* _TO BE DONE_
Return an exact copy of the lines from the one holding "What are the" to the end of the data, including both the starting and final lines. Leave the pictures out.

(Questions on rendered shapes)
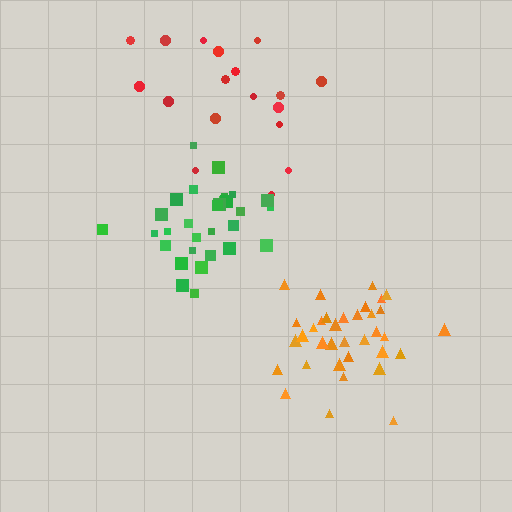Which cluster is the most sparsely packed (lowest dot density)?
Red.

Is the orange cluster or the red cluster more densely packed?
Orange.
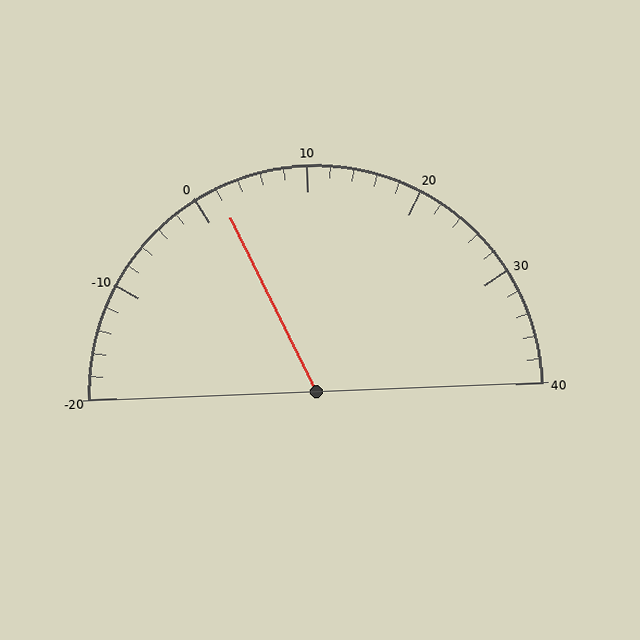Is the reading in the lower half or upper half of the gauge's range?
The reading is in the lower half of the range (-20 to 40).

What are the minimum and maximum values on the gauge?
The gauge ranges from -20 to 40.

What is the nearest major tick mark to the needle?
The nearest major tick mark is 0.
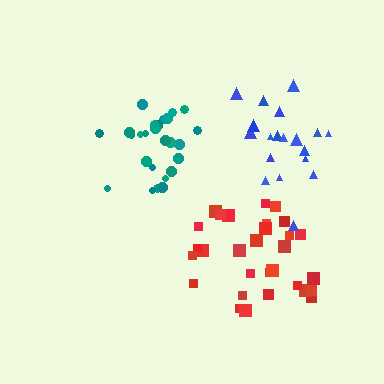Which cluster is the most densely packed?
Teal.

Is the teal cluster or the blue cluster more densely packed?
Teal.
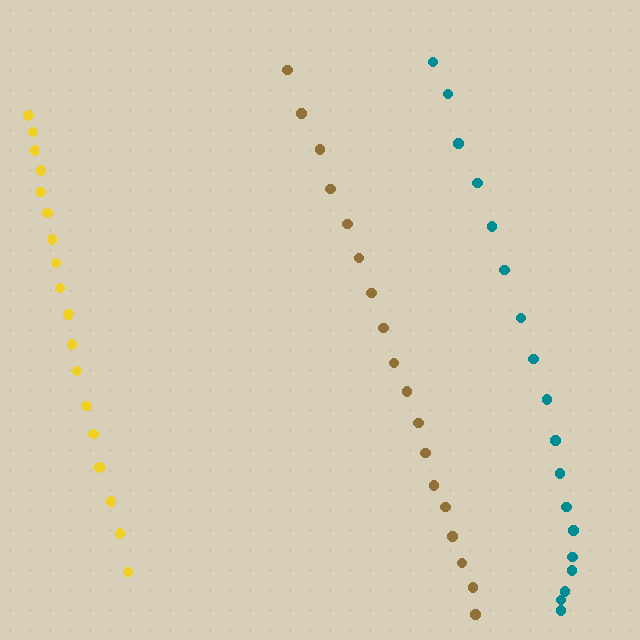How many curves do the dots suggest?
There are 3 distinct paths.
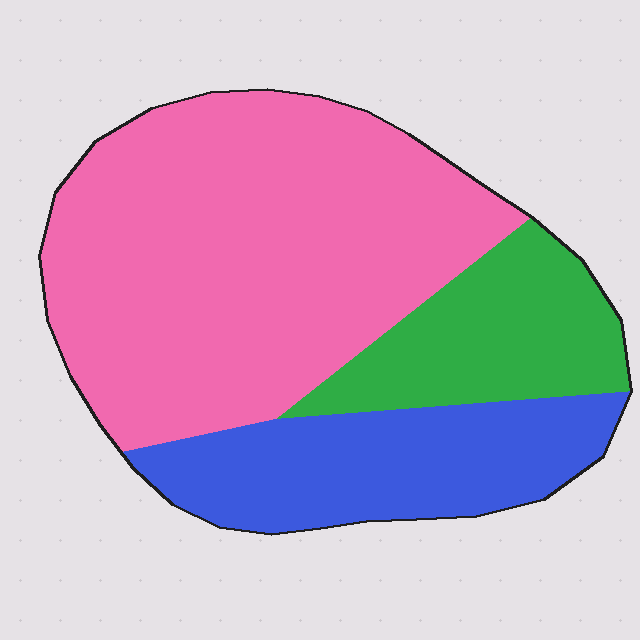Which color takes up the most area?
Pink, at roughly 60%.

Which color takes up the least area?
Green, at roughly 20%.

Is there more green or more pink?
Pink.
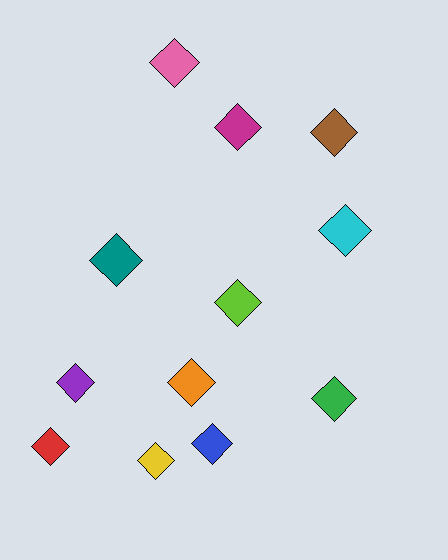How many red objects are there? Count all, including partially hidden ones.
There is 1 red object.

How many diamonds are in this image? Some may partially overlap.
There are 12 diamonds.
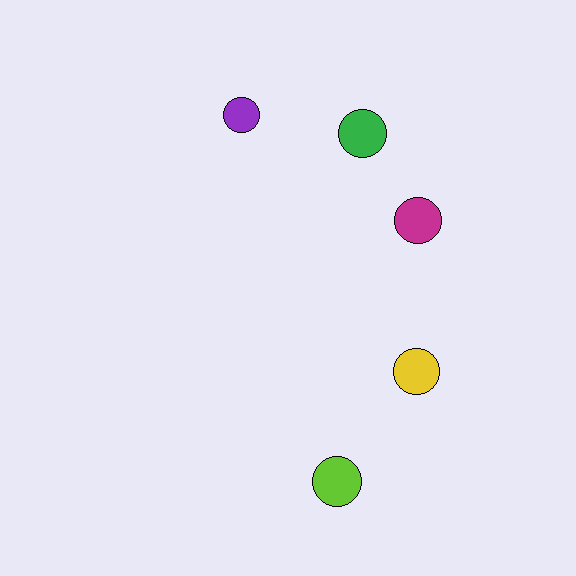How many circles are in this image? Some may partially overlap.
There are 5 circles.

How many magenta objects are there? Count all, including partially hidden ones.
There is 1 magenta object.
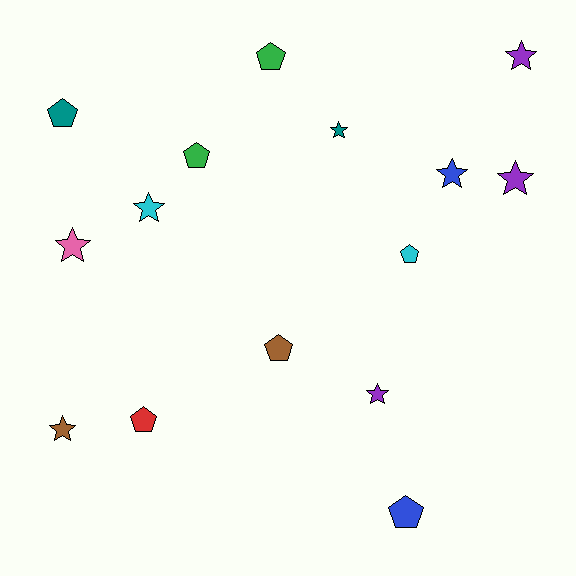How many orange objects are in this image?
There are no orange objects.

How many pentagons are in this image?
There are 7 pentagons.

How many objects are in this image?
There are 15 objects.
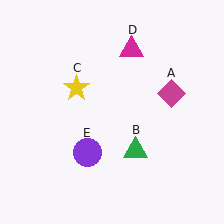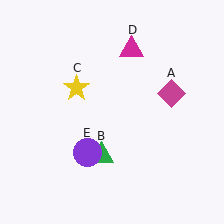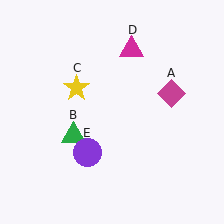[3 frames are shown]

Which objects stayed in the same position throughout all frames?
Magenta diamond (object A) and yellow star (object C) and magenta triangle (object D) and purple circle (object E) remained stationary.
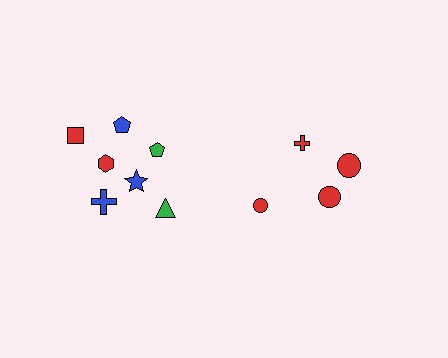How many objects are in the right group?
There are 4 objects.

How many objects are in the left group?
There are 7 objects.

* _CORRECT OUTPUT_
What are the minimum and maximum values on the gauge?
The gauge ranges from -20 to 40.

What is the nearest major tick mark to the needle?
The nearest major tick mark is 0.
Which cluster is the most densely packed?
Teal.

Is the teal cluster or the blue cluster more densely packed?
Teal.
How many curves do the dots suggest?
There are 3 distinct paths.
Which color takes up the most area?
Pink, at roughly 60%.

Which color takes up the least area?
Green, at roughly 20%.

Is there more green or more pink?
Pink.
How many red objects are there? Count all, including partially hidden ones.
There is 1 red object.

How many diamonds are in this image? Some may partially overlap.
There are 12 diamonds.
How many circles are in this image? Some may partially overlap.
There are 5 circles.

How many magenta objects are there? Count all, including partially hidden ones.
There is 1 magenta object.
How many orange objects are in this image?
There are no orange objects.

How many pentagons are in this image?
There are 7 pentagons.

How many objects are in this image?
There are 15 objects.
[3 frames are shown]

Which objects stayed in the same position throughout all frames?
Magenta diamond (object A) and yellow star (object C) and magenta triangle (object D) and purple circle (object E) remained stationary.
How many objects are in the right group?
There are 4 objects.

How many objects are in the left group?
There are 7 objects.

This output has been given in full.